### Exercise
Reproduce exactly the lines from the one containing "How many degrees" through the end of the listing, minus the pictures.

.....

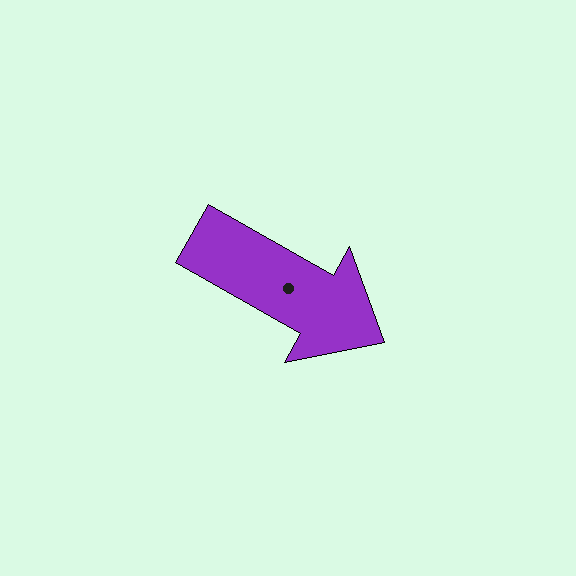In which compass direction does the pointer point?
Southeast.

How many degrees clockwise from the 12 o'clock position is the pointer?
Approximately 120 degrees.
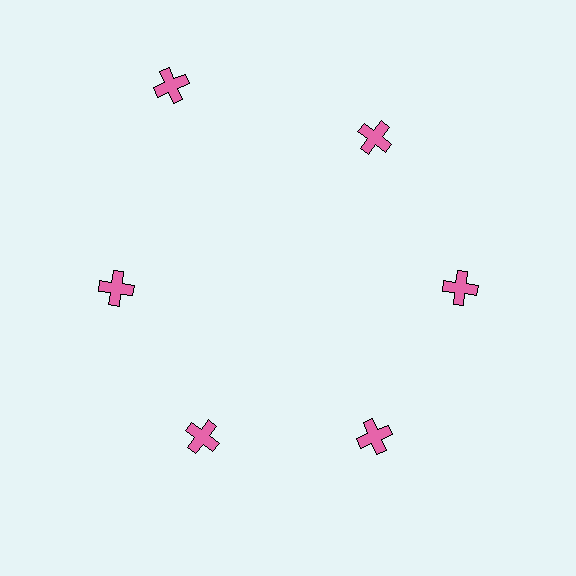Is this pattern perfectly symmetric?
No. The 6 pink crosses are arranged in a ring, but one element near the 11 o'clock position is pushed outward from the center, breaking the 6-fold rotational symmetry.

.....

### The result
How many degrees clockwise from the 12 o'clock position is the pointer?
Approximately 120 degrees.
Is this pattern perfectly symmetric?
No. The 6 pink crosses are arranged in a ring, but one element near the 11 o'clock position is pushed outward from the center, breaking the 6-fold rotational symmetry.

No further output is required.